■ Data extract ■
+++

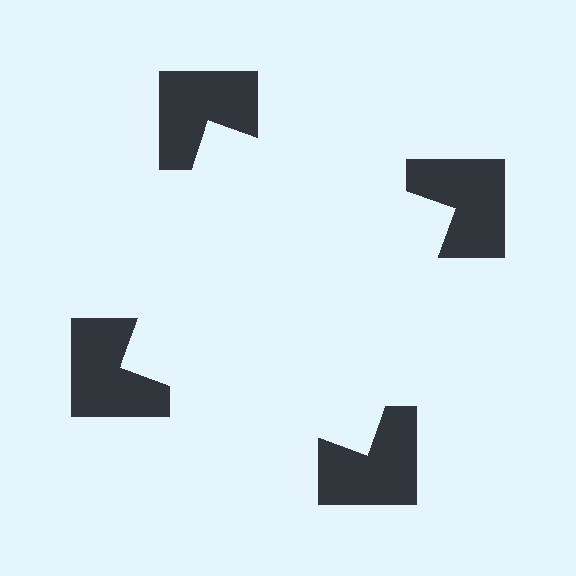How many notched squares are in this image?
There are 4 — one at each vertex of the illusory square.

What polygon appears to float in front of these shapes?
An illusory square — its edges are inferred from the aligned wedge cuts in the notched squares, not physically drawn.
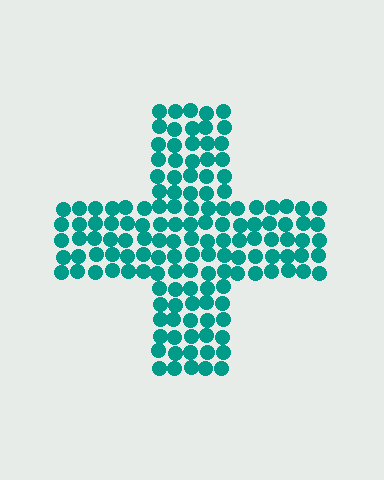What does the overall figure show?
The overall figure shows a cross.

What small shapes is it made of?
It is made of small circles.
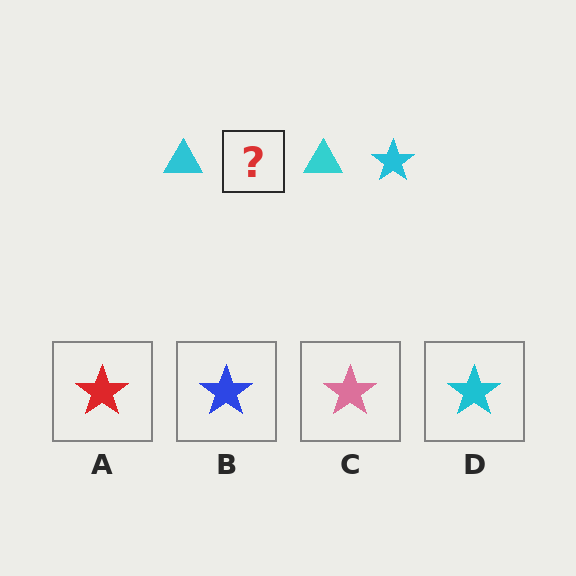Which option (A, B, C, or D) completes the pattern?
D.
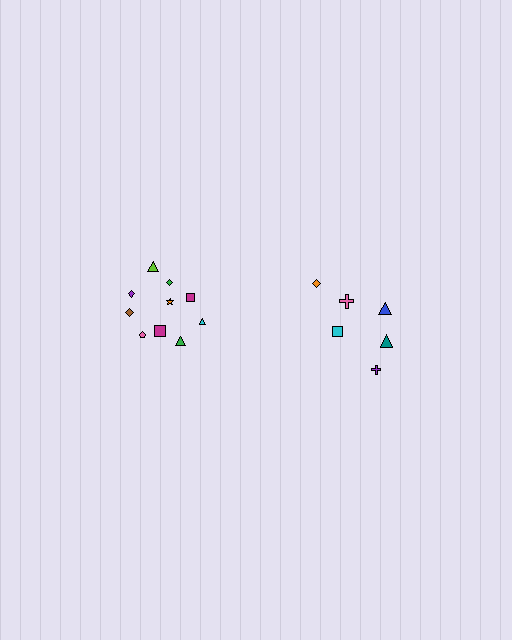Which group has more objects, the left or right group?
The left group.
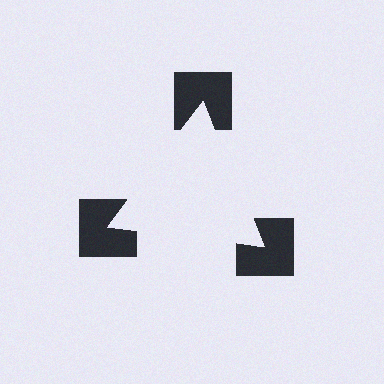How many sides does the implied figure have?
3 sides.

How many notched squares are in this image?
There are 3 — one at each vertex of the illusory triangle.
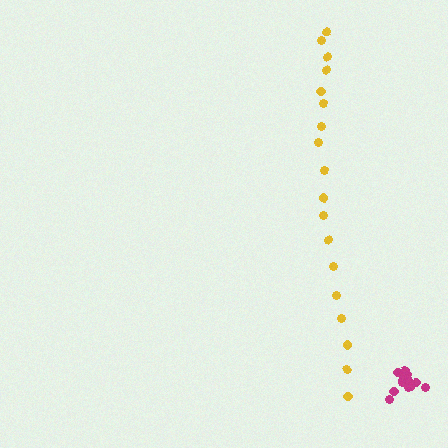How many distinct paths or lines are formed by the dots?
There are 2 distinct paths.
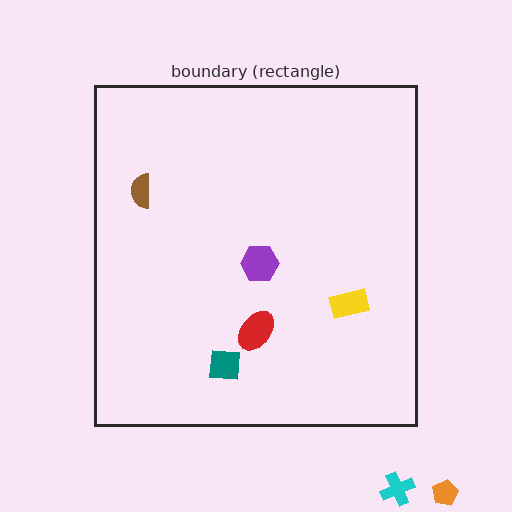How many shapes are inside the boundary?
5 inside, 2 outside.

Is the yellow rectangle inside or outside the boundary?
Inside.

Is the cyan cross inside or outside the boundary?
Outside.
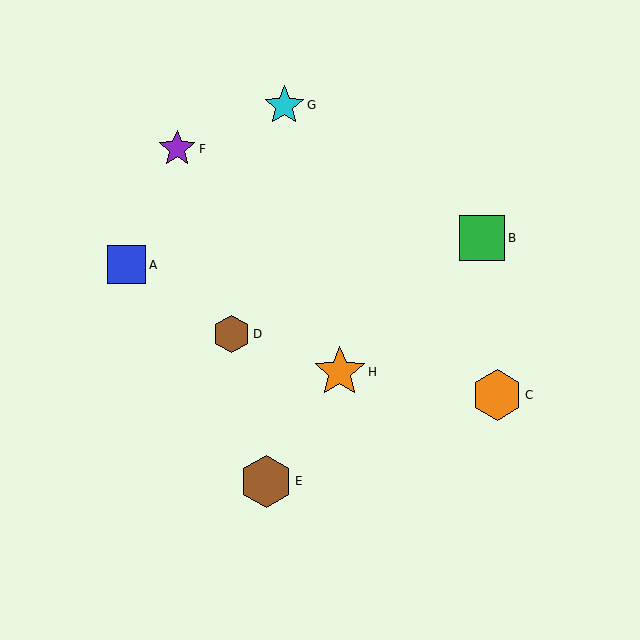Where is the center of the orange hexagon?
The center of the orange hexagon is at (497, 395).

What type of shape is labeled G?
Shape G is a cyan star.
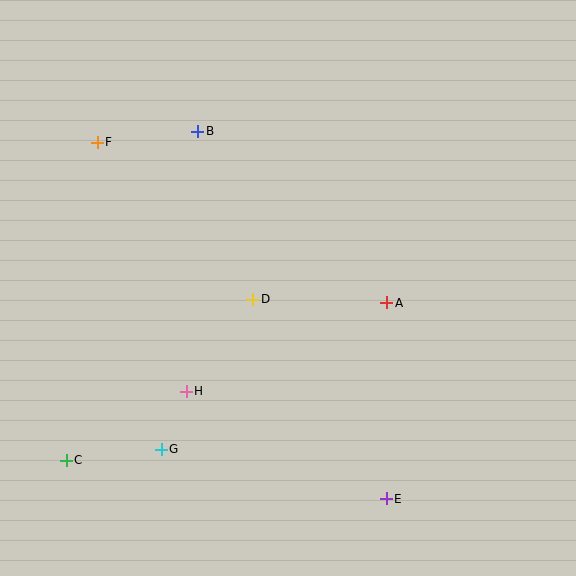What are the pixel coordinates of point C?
Point C is at (66, 460).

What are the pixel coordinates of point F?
Point F is at (97, 142).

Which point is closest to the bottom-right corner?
Point E is closest to the bottom-right corner.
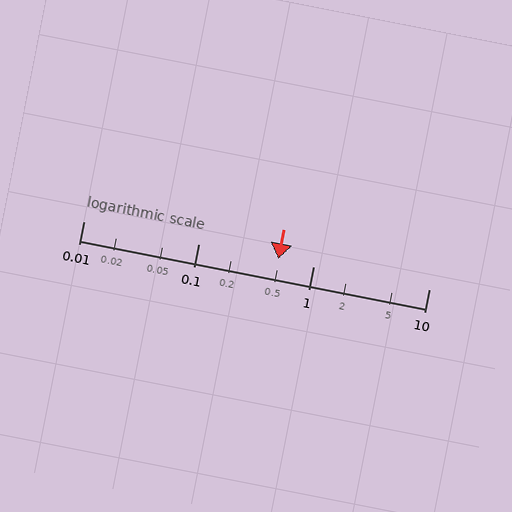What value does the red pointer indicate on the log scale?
The pointer indicates approximately 0.49.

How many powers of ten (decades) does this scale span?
The scale spans 3 decades, from 0.01 to 10.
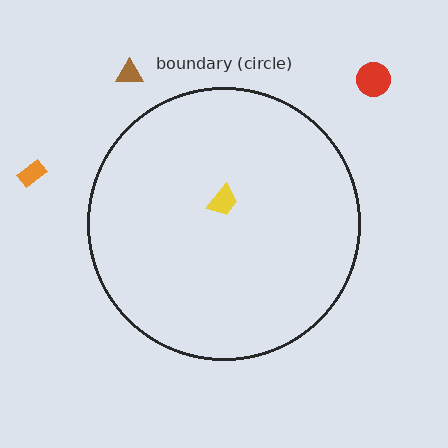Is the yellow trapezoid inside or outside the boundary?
Inside.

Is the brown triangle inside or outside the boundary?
Outside.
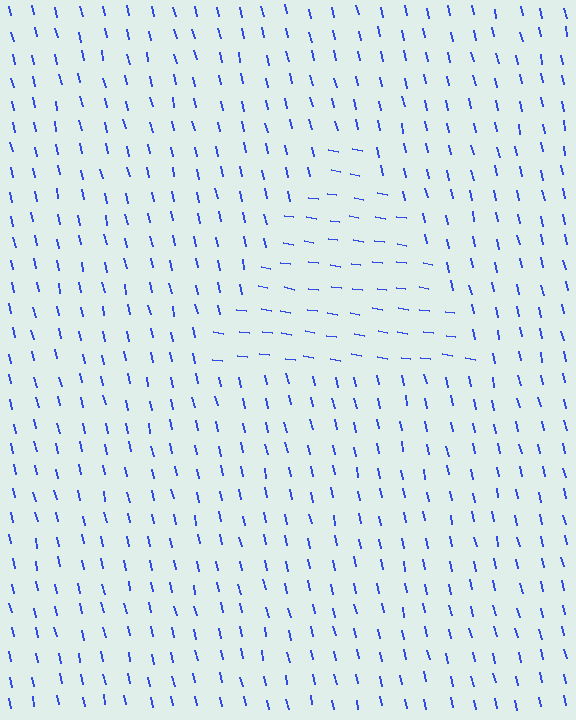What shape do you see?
I see a triangle.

+++

■ The exercise ■
Write out, exactly as given, the line containing "What value does" and every line after it through the end, with no pictures.

■ Result for this task ■
What value does the red pointer indicate on the log scale?
The pointer indicates approximately 0.49.

How many powers of ten (decades) does this scale span?
The scale spans 3 decades, from 0.01 to 10.
Is the yellow trapezoid inside or outside the boundary?
Inside.

Is the brown triangle inside or outside the boundary?
Outside.
What shape do you see?
I see a triangle.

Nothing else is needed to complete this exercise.